**TASK**. List, copied in full, each line of the listing below that contains the word "lights". Matching is case-sensitive.

## begin GIVEN DATA

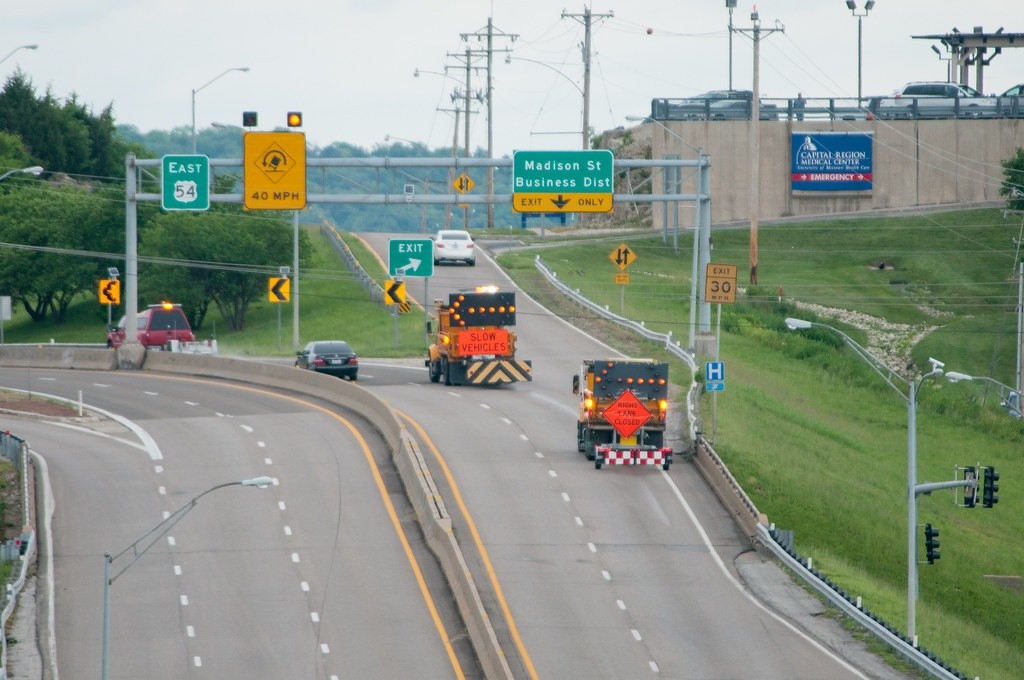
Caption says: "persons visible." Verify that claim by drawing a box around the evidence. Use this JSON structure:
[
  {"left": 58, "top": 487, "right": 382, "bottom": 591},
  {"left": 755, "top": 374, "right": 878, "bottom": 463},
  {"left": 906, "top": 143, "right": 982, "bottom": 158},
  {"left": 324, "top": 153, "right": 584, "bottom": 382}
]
[{"left": 794, "top": 92, "right": 806, "bottom": 121}]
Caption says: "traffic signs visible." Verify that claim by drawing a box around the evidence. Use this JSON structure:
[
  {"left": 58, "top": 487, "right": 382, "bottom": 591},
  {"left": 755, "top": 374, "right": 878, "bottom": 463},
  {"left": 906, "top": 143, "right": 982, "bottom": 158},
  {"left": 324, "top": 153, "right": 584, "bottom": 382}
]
[
  {"left": 387, "top": 238, "right": 434, "bottom": 279},
  {"left": 511, "top": 149, "right": 615, "bottom": 215}
]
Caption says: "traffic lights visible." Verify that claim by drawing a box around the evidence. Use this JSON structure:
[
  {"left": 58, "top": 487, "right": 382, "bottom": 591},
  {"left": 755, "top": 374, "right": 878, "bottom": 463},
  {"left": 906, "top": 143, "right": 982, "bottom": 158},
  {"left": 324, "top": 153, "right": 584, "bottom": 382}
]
[
  {"left": 982, "top": 466, "right": 1001, "bottom": 509},
  {"left": 963, "top": 465, "right": 981, "bottom": 505},
  {"left": 286, "top": 111, "right": 304, "bottom": 128},
  {"left": 923, "top": 522, "right": 941, "bottom": 564},
  {"left": 242, "top": 110, "right": 259, "bottom": 128}
]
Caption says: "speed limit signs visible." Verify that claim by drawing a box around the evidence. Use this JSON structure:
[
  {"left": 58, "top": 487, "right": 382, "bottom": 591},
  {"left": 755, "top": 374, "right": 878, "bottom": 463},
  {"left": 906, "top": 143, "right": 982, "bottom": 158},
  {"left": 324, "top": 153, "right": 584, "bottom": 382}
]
[
  {"left": 705, "top": 262, "right": 738, "bottom": 305},
  {"left": 160, "top": 154, "right": 211, "bottom": 212}
]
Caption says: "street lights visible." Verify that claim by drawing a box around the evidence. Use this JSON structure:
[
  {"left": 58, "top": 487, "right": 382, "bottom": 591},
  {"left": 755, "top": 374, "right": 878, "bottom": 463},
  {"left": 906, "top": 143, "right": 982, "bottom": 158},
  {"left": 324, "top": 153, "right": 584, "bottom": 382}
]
[
  {"left": 785, "top": 315, "right": 946, "bottom": 649},
  {"left": 502, "top": 55, "right": 591, "bottom": 226},
  {"left": 846, "top": 0, "right": 877, "bottom": 107},
  {"left": 412, "top": 66, "right": 498, "bottom": 229},
  {"left": 189, "top": 65, "right": 251, "bottom": 155},
  {"left": 623, "top": 114, "right": 703, "bottom": 357},
  {"left": 726, "top": 0, "right": 737, "bottom": 92},
  {"left": 931, "top": 45, "right": 953, "bottom": 82}
]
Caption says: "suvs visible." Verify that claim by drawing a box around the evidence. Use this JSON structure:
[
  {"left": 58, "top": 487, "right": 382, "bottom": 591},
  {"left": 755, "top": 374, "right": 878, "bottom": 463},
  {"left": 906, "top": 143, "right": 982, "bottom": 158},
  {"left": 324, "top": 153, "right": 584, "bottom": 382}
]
[{"left": 105, "top": 301, "right": 195, "bottom": 351}]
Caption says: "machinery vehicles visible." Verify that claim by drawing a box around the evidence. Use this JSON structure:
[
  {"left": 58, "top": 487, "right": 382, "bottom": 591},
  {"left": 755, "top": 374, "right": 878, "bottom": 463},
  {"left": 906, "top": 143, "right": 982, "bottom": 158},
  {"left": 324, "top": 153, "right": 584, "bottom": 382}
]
[
  {"left": 424, "top": 284, "right": 533, "bottom": 388},
  {"left": 572, "top": 356, "right": 673, "bottom": 470}
]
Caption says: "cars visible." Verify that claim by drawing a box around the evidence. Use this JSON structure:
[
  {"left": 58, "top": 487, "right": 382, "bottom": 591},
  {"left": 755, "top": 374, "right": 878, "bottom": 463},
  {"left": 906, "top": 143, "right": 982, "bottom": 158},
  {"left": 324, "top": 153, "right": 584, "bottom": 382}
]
[
  {"left": 671, "top": 87, "right": 779, "bottom": 120},
  {"left": 864, "top": 80, "right": 1024, "bottom": 120},
  {"left": 295, "top": 341, "right": 359, "bottom": 383},
  {"left": 428, "top": 229, "right": 478, "bottom": 266}
]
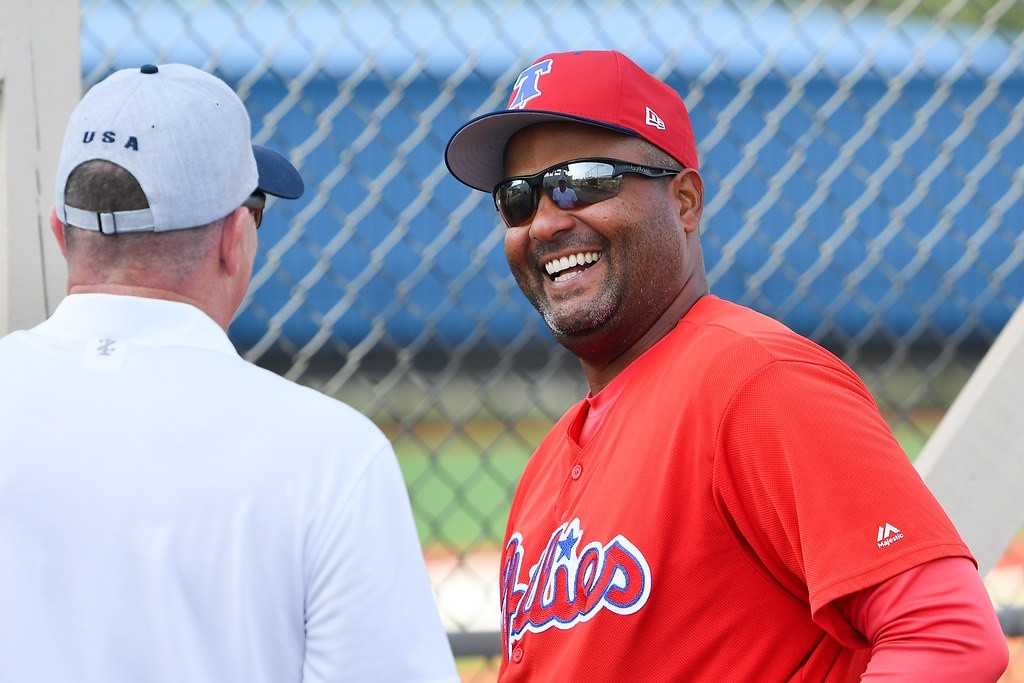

## end GIVEN DATA

**ANSWER IN FULL**.
Caption says: "traffic lights visible." Verify that claim by drawing a box around the evidence. Use this JSON structure:
Caption says: "street lights visible." Verify that claim by drawing a box around the evidence. Use this JSON structure:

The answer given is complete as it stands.